Copy each line below exactly and leave the pictures out.

+++

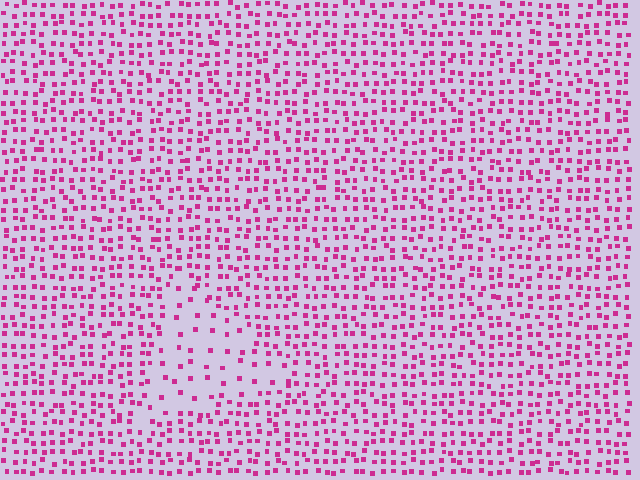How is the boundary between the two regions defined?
The boundary is defined by a change in element density (approximately 2.5x ratio). All elements are the same color, size, and shape.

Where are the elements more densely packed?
The elements are more densely packed outside the triangle boundary.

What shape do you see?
I see a triangle.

+++

> _RESULT BELOW_
How is the boundary between the two regions defined?
The boundary is defined by a change in element density (approximately 2.5x ratio). All elements are the same color, size, and shape.

Where are the elements more densely packed?
The elements are more densely packed outside the triangle boundary.

What shape do you see?
I see a triangle.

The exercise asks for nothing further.